-- START OF MATERIAL SUPPLIED --

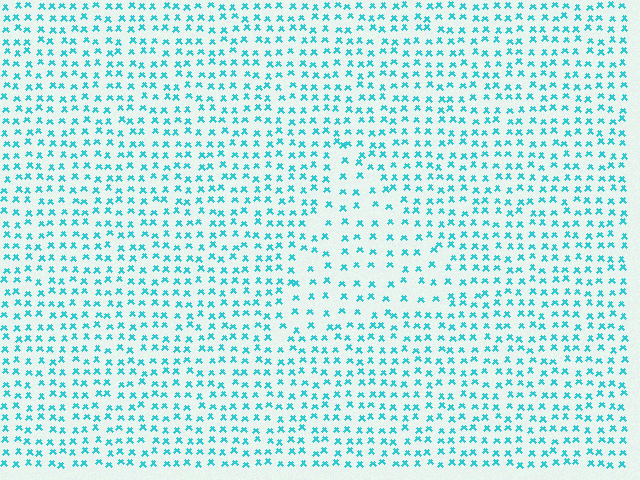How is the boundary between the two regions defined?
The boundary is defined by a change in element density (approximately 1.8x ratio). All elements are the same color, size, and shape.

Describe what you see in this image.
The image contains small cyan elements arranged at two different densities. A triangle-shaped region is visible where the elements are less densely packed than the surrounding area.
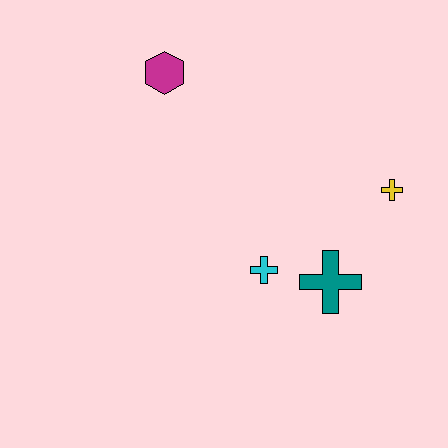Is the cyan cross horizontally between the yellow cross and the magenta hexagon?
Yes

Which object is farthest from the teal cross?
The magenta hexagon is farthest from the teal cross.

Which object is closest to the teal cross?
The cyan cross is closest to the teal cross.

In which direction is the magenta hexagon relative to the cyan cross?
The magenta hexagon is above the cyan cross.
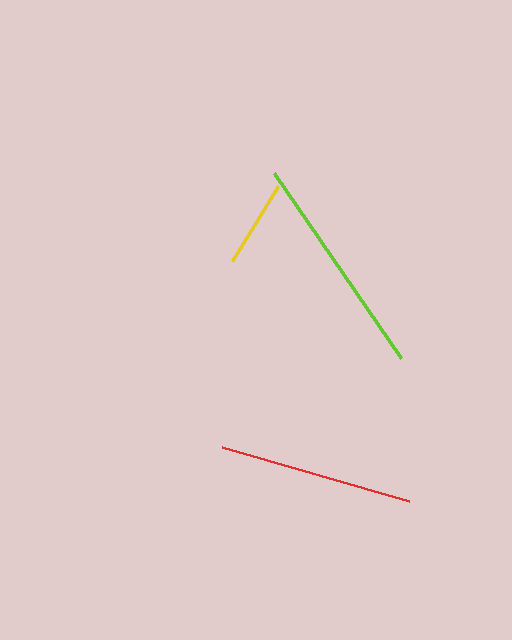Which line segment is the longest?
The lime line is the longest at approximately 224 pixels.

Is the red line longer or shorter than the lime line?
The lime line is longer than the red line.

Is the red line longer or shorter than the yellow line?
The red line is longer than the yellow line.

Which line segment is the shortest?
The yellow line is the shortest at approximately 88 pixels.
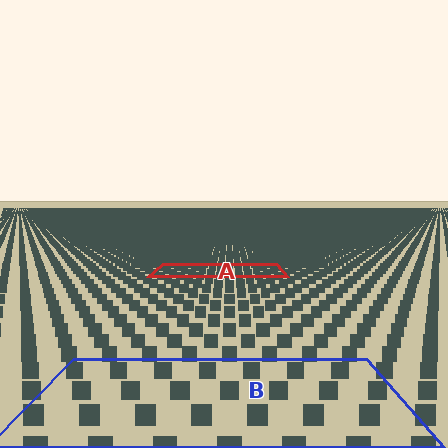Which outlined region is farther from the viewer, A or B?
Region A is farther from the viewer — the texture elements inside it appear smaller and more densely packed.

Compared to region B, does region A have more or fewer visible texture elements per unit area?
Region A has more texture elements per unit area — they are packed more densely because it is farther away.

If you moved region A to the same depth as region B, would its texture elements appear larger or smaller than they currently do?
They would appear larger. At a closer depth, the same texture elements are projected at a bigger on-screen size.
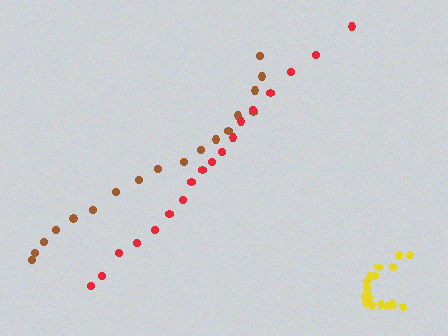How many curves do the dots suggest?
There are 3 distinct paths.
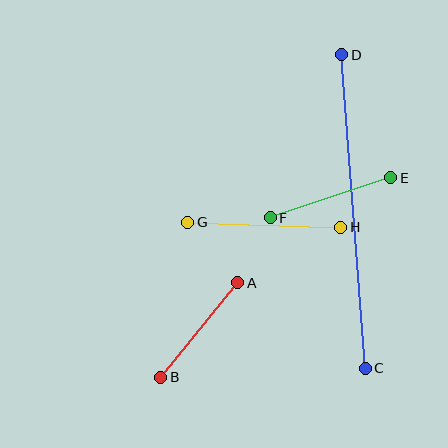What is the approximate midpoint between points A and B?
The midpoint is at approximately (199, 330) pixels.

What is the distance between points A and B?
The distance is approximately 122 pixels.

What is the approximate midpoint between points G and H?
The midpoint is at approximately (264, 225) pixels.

-- END OF MATERIAL SUPPLIED --

STATED GOAL:
Reproduce the entries exactly. Do not carry over any picture.

FULL SOLUTION:
How is the boundary between the two regions defined?
The boundary is defined by a change in element density (approximately 1.8x ratio). All elements are the same color, size, and shape.

Describe what you see in this image.
The image contains small cyan elements arranged at two different densities. A triangle-shaped region is visible where the elements are less densely packed than the surrounding area.
Is the cyan cross horizontally between the yellow cross and the magenta hexagon?
Yes

Which object is farthest from the teal cross?
The magenta hexagon is farthest from the teal cross.

Which object is closest to the teal cross?
The cyan cross is closest to the teal cross.

In which direction is the magenta hexagon relative to the cyan cross?
The magenta hexagon is above the cyan cross.
Which line segment is the longest?
The lime line is the longest at approximately 224 pixels.

Is the red line longer or shorter than the lime line?
The lime line is longer than the red line.

Is the red line longer or shorter than the yellow line?
The red line is longer than the yellow line.

Which line segment is the shortest?
The yellow line is the shortest at approximately 88 pixels.
Which outlined region is farther from the viewer, A or B?
Region A is farther from the viewer — the texture elements inside it appear smaller and more densely packed.

Compared to region B, does region A have more or fewer visible texture elements per unit area?
Region A has more texture elements per unit area — they are packed more densely because it is farther away.

If you moved region A to the same depth as region B, would its texture elements appear larger or smaller than they currently do?
They would appear larger. At a closer depth, the same texture elements are projected at a bigger on-screen size.
How many curves do the dots suggest?
There are 3 distinct paths.
What is the approximate midpoint between points A and B?
The midpoint is at approximately (199, 330) pixels.

What is the distance between points A and B?
The distance is approximately 122 pixels.

What is the approximate midpoint between points G and H?
The midpoint is at approximately (264, 225) pixels.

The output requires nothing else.